▶ [Data listing]:

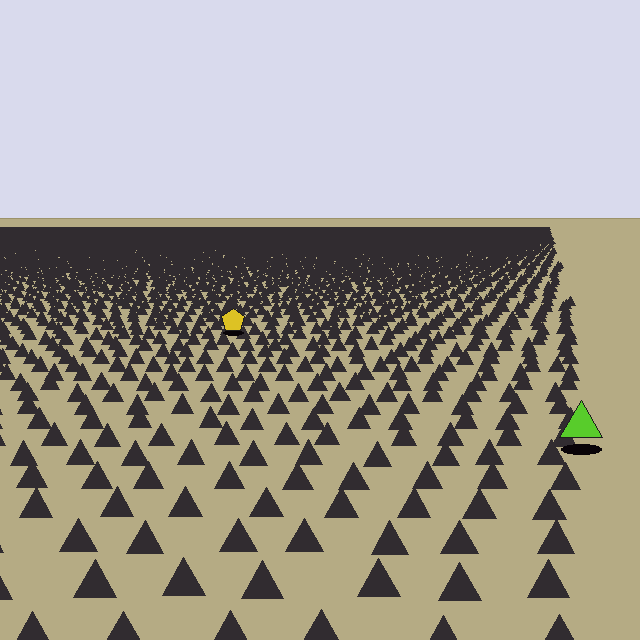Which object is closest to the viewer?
The lime triangle is closest. The texture marks near it are larger and more spread out.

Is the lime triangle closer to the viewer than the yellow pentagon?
Yes. The lime triangle is closer — you can tell from the texture gradient: the ground texture is coarser near it.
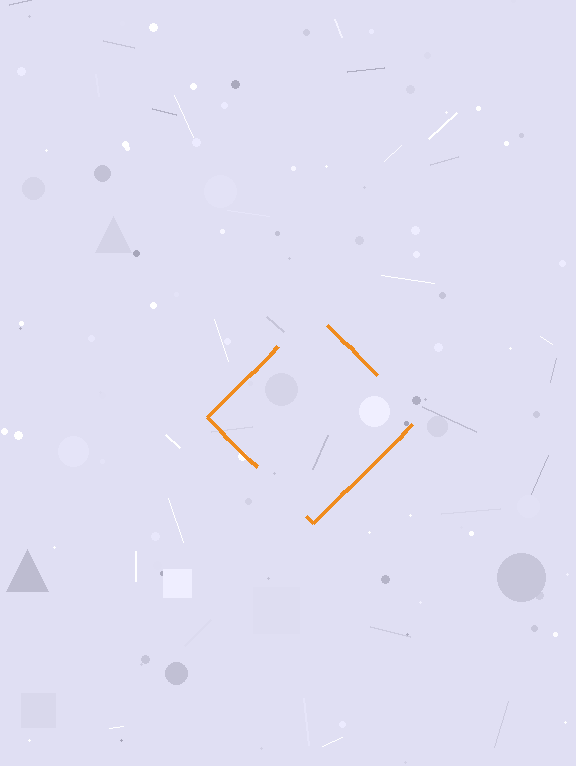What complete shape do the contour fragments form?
The contour fragments form a diamond.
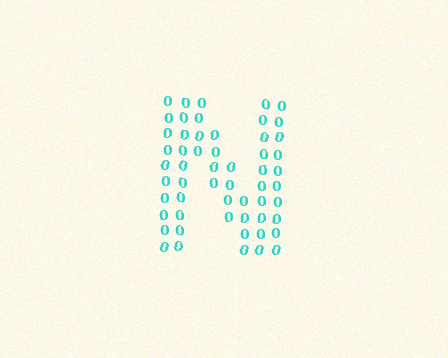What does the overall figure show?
The overall figure shows the letter N.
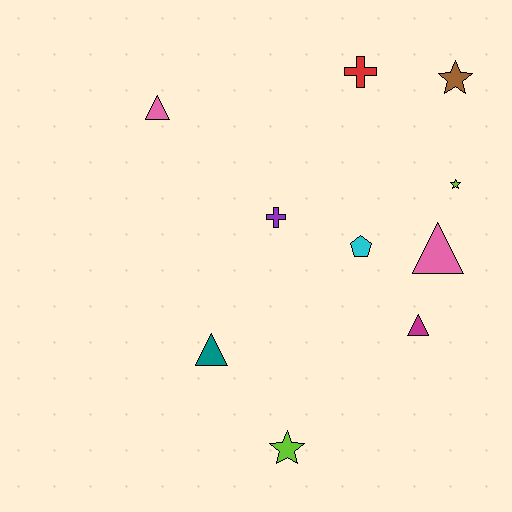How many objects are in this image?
There are 10 objects.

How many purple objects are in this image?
There is 1 purple object.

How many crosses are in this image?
There are 2 crosses.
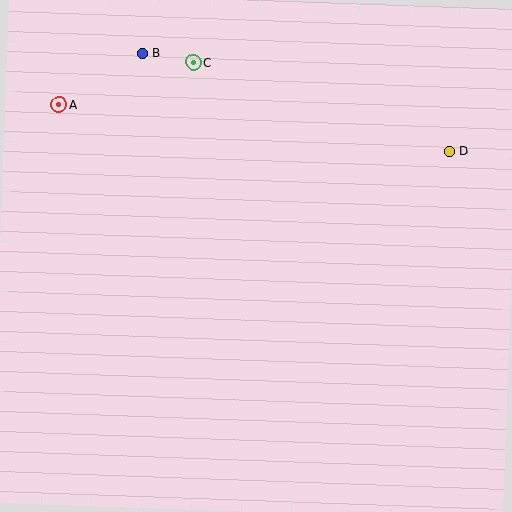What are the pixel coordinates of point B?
Point B is at (143, 53).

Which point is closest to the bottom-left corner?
Point A is closest to the bottom-left corner.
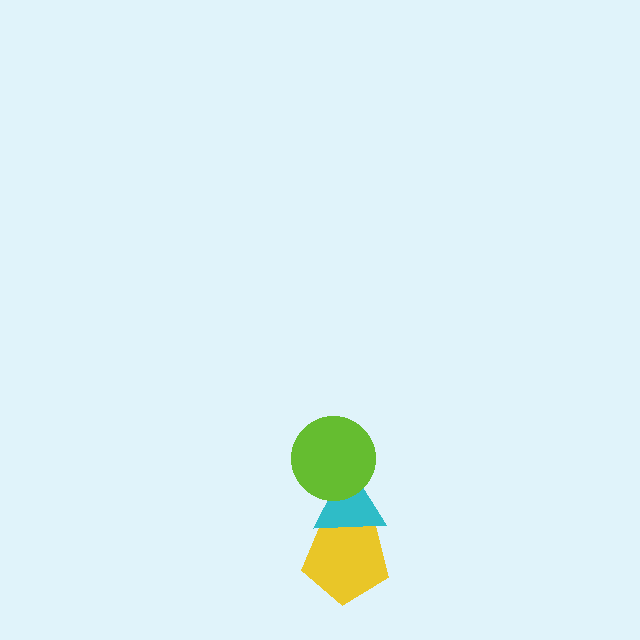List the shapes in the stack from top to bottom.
From top to bottom: the lime circle, the cyan triangle, the yellow pentagon.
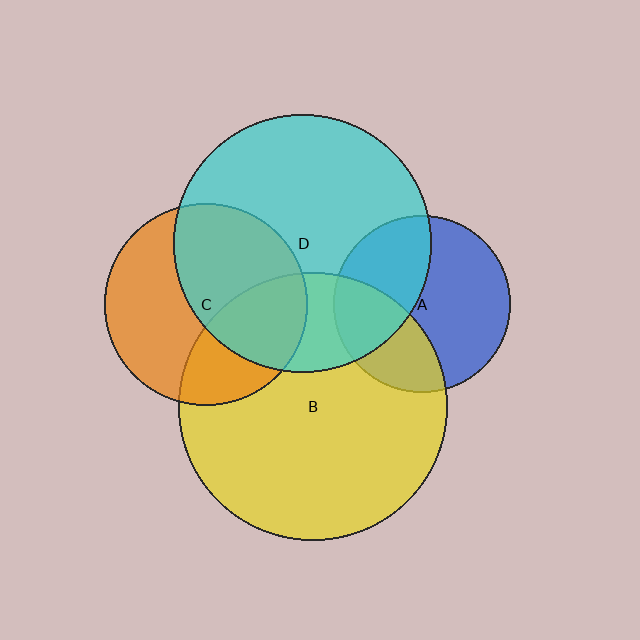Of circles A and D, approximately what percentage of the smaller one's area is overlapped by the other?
Approximately 40%.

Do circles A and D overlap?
Yes.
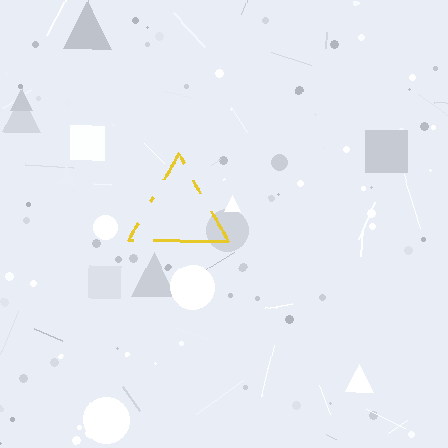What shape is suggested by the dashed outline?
The dashed outline suggests a triangle.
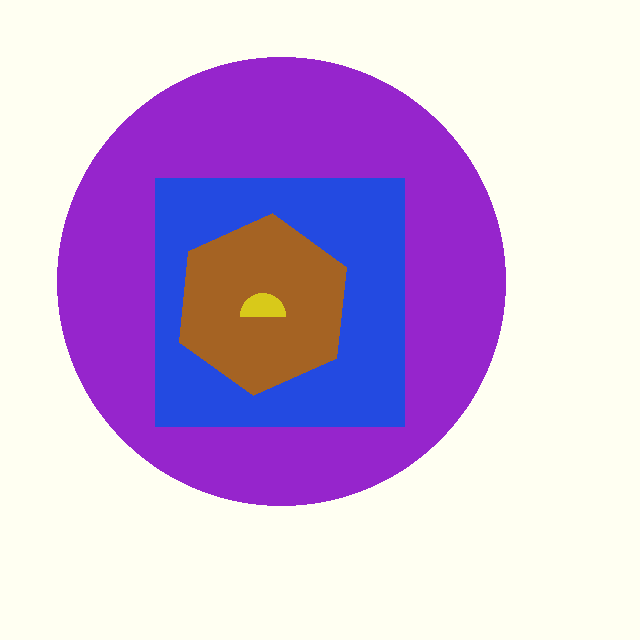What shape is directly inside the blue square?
The brown hexagon.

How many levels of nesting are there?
4.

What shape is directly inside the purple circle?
The blue square.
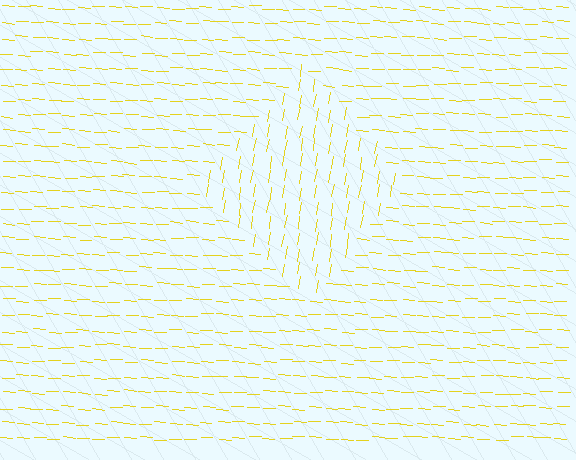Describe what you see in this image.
The image is filled with small yellow line segments. A diamond region in the image has lines oriented differently from the surrounding lines, creating a visible texture boundary.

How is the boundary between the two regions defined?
The boundary is defined purely by a change in line orientation (approximately 83 degrees difference). All lines are the same color and thickness.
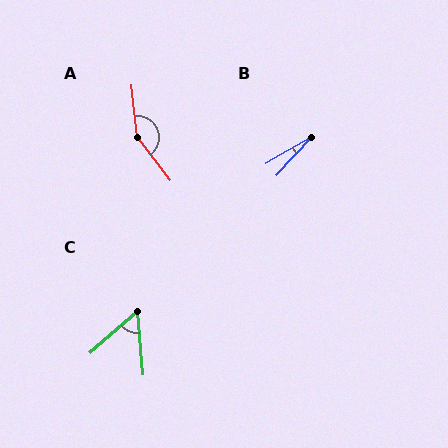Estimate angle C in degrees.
Approximately 54 degrees.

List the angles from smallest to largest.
B (17°), C (54°), A (148°).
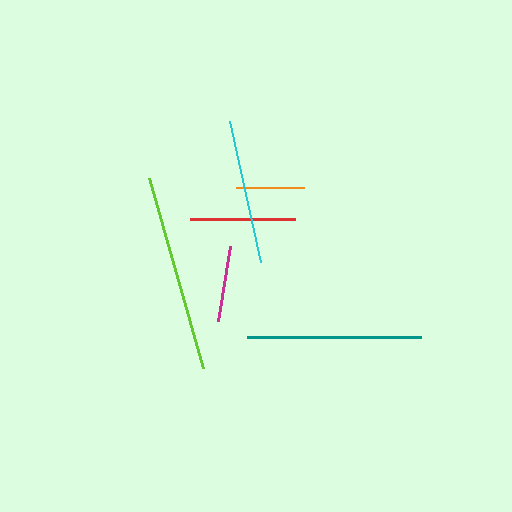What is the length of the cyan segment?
The cyan segment is approximately 145 pixels long.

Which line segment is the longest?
The lime line is the longest at approximately 197 pixels.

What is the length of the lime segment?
The lime segment is approximately 197 pixels long.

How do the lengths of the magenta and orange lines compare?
The magenta and orange lines are approximately the same length.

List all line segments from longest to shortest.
From longest to shortest: lime, teal, cyan, red, magenta and orange (about equal).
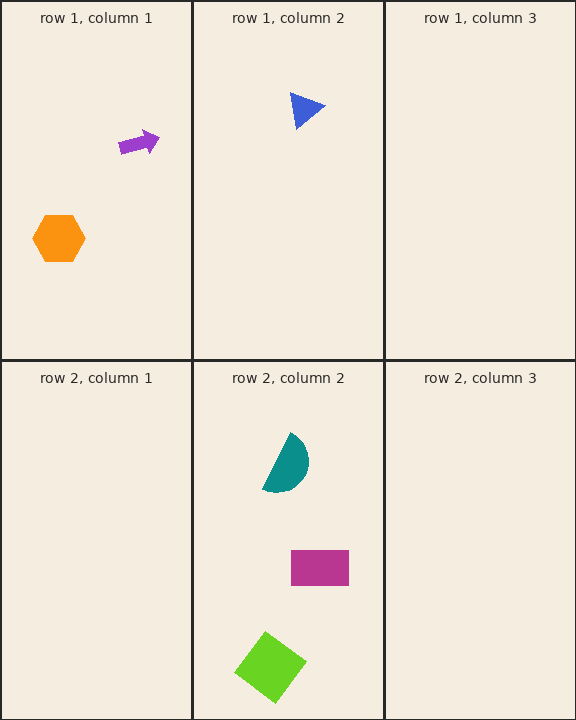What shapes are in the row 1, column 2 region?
The blue triangle.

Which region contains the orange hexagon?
The row 1, column 1 region.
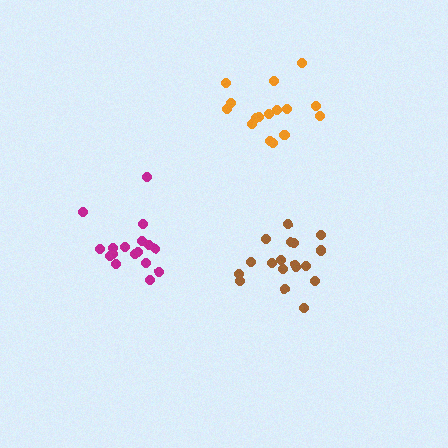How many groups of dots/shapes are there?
There are 3 groups.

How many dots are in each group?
Group 1: 17 dots, Group 2: 16 dots, Group 3: 18 dots (51 total).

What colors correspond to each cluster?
The clusters are colored: magenta, orange, brown.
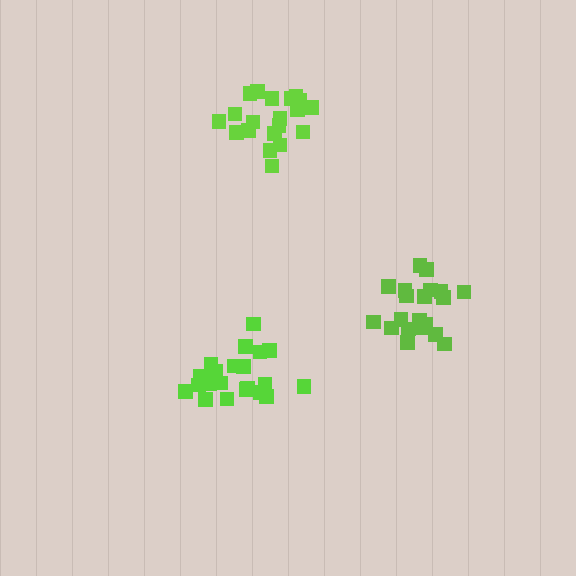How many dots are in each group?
Group 1: 21 dots, Group 2: 20 dots, Group 3: 20 dots (61 total).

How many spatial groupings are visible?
There are 3 spatial groupings.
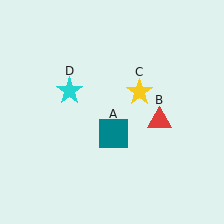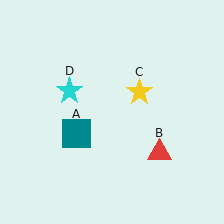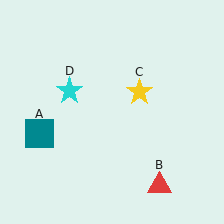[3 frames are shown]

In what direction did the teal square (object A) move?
The teal square (object A) moved left.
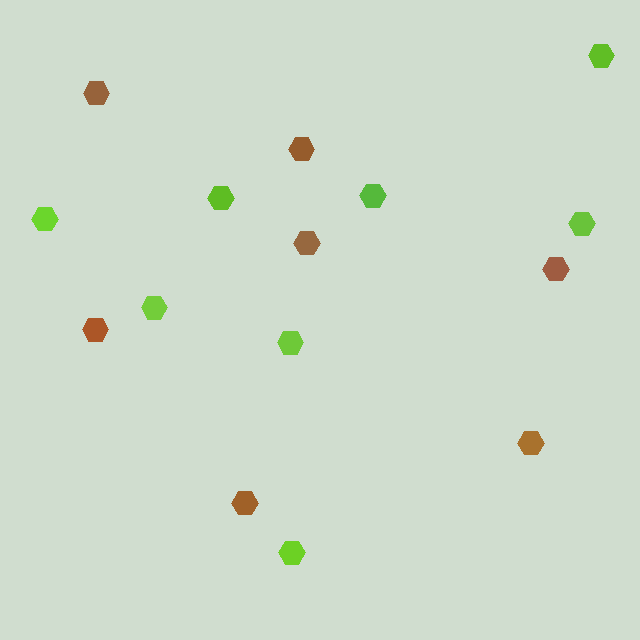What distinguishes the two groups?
There are 2 groups: one group of brown hexagons (7) and one group of lime hexagons (8).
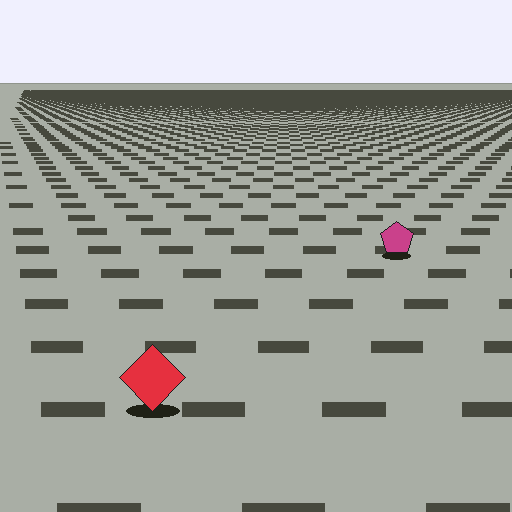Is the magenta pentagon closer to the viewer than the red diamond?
No. The red diamond is closer — you can tell from the texture gradient: the ground texture is coarser near it.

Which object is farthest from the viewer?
The magenta pentagon is farthest from the viewer. It appears smaller and the ground texture around it is denser.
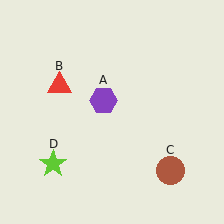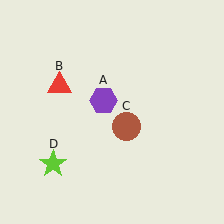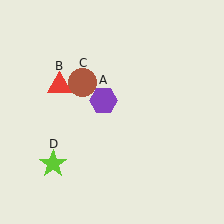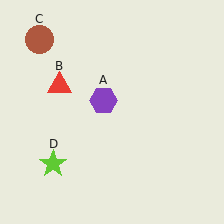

▶ [What is expected]: Copy all the lines of data exactly as they appear, dropping any images.

▶ [The result]:
Which object is closest to the viewer?
The lime triangle is closest. The texture marks near it are larger and more spread out.

Is the lime triangle closer to the viewer than the yellow pentagon?
Yes. The lime triangle is closer — you can tell from the texture gradient: the ground texture is coarser near it.
What complete shape do the contour fragments form?
The contour fragments form a diamond.
What does the overall figure show?
The overall figure shows the letter N.
How many objects are in this image?
There are 10 objects.

How many purple objects are in this image?
There is 1 purple object.

How many crosses are in this image?
There are 2 crosses.
What are the pixel coordinates of point B?
Point B is at (143, 53).

Which point is closest to the bottom-left corner?
Point A is closest to the bottom-left corner.
List the shapes in the stack from top to bottom.
From top to bottom: the lime circle, the cyan triangle, the yellow pentagon.
Of circles A and D, approximately what percentage of the smaller one's area is overlapped by the other?
Approximately 40%.

Do circles A and D overlap?
Yes.
What shape is suggested by the dashed outline?
The dashed outline suggests a triangle.
What shape is directly inside the blue square?
The brown hexagon.

How many levels of nesting are there?
4.

What shape is directly inside the purple circle?
The blue square.
Describe what you see in this image.
The image is filled with small yellow line segments. A diamond region in the image has lines oriented differently from the surrounding lines, creating a visible texture boundary.

How is the boundary between the two regions defined?
The boundary is defined purely by a change in line orientation (approximately 83 degrees difference). All lines are the same color and thickness.
Estimate angle C in degrees.
Approximately 54 degrees.

List the angles from smallest to largest.
B (17°), C (54°), A (148°).
What is the length of the cyan segment?
The cyan segment is approximately 145 pixels long.

Which line segment is the longest?
The lime line is the longest at approximately 197 pixels.

What is the length of the lime segment?
The lime segment is approximately 197 pixels long.

How do the lengths of the magenta and orange lines compare?
The magenta and orange lines are approximately the same length.

List all line segments from longest to shortest.
From longest to shortest: lime, teal, cyan, red, magenta and orange (about equal).
What shapes are in the row 1, column 2 region?
The blue triangle.

Which region contains the orange hexagon?
The row 1, column 1 region.
How many groups of dots/shapes are there?
There are 3 groups.

How many dots are in each group?
Group 1: 17 dots, Group 2: 16 dots, Group 3: 18 dots (51 total).

What colors correspond to each cluster?
The clusters are colored: magenta, orange, brown.
How many dots are in each group?
Group 1: 21 dots, Group 2: 20 dots, Group 3: 20 dots (61 total).

How many spatial groupings are visible?
There are 3 spatial groupings.
[3 frames are shown]

In what direction did the teal square (object A) move?
The teal square (object A) moved left.
What distinguishes the two groups?
There are 2 groups: one group of brown hexagons (7) and one group of lime hexagons (8).
Is the magenta pentagon closer to the viewer than the red diamond?
No. The red diamond is closer — you can tell from the texture gradient: the ground texture is coarser near it.

Which object is farthest from the viewer?
The magenta pentagon is farthest from the viewer. It appears smaller and the ground texture around it is denser.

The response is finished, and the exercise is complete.